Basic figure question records
▬▬▬▬▬▬▬▬▬▬

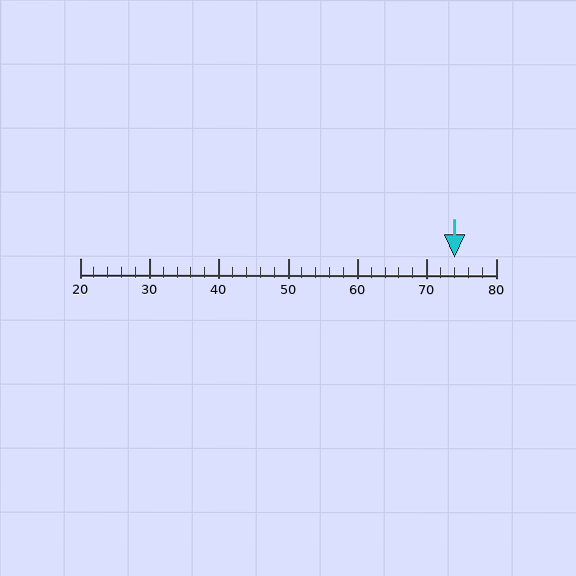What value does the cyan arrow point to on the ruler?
The cyan arrow points to approximately 74.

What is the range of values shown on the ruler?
The ruler shows values from 20 to 80.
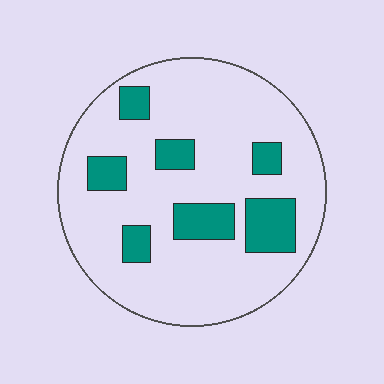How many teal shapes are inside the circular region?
7.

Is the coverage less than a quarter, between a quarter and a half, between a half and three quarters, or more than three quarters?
Less than a quarter.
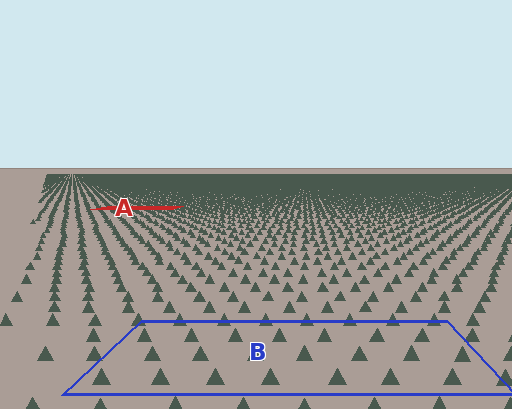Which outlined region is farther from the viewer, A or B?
Region A is farther from the viewer — the texture elements inside it appear smaller and more densely packed.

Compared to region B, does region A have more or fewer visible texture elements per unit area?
Region A has more texture elements per unit area — they are packed more densely because it is farther away.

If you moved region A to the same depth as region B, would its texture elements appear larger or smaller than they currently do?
They would appear larger. At a closer depth, the same texture elements are projected at a bigger on-screen size.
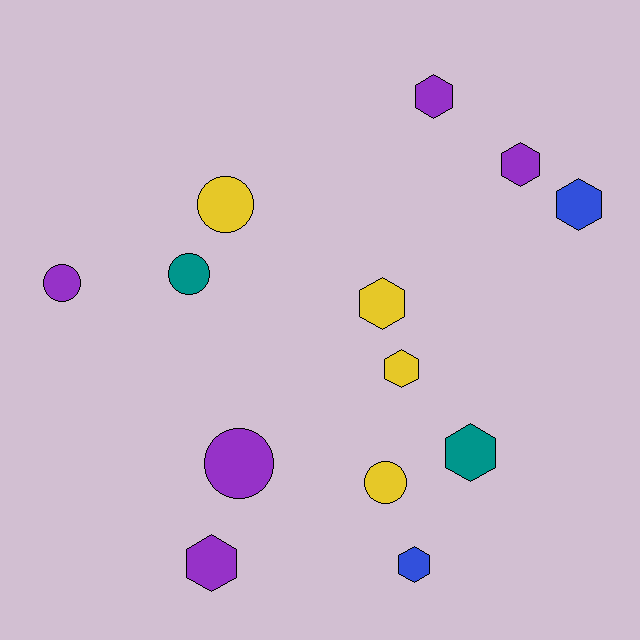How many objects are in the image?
There are 13 objects.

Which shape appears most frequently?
Hexagon, with 8 objects.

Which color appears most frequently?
Purple, with 5 objects.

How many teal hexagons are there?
There is 1 teal hexagon.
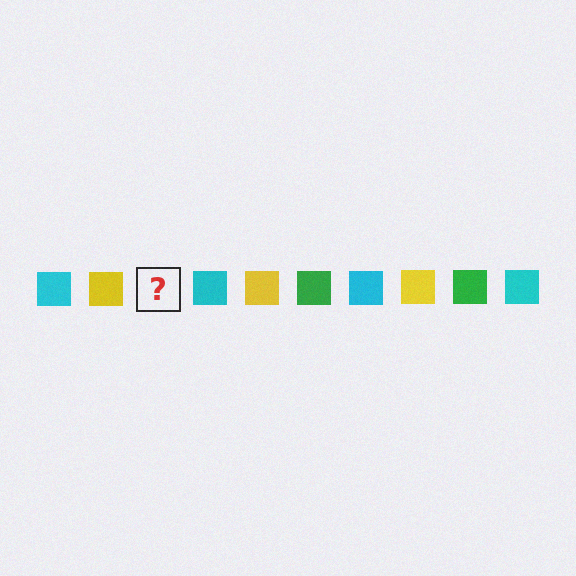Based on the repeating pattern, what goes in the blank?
The blank should be a green square.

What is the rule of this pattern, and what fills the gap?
The rule is that the pattern cycles through cyan, yellow, green squares. The gap should be filled with a green square.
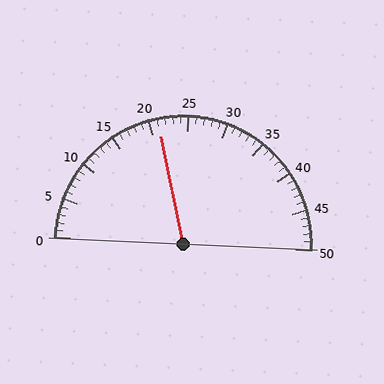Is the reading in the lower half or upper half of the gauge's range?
The reading is in the lower half of the range (0 to 50).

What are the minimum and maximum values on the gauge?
The gauge ranges from 0 to 50.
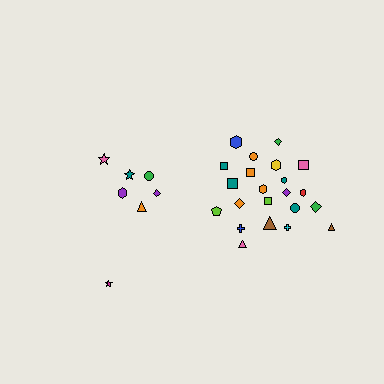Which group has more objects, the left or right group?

▬▬▬▬▬▬▬▬▬▬

(PROBLEM TO SOLVE) Take the line containing "Is the reading" as the first line and the last line of the data above as the final one, and output exactly the lines between them, inclusive, with no pictures.

(ANSWER TO THIS PROBLEM)
Is the reading in the lower half or upper half of the gauge's range?
The reading is in the lower half of the range (0 to 50).

What are the minimum and maximum values on the gauge?
The gauge ranges from 0 to 50.
Which group has more objects, the left or right group?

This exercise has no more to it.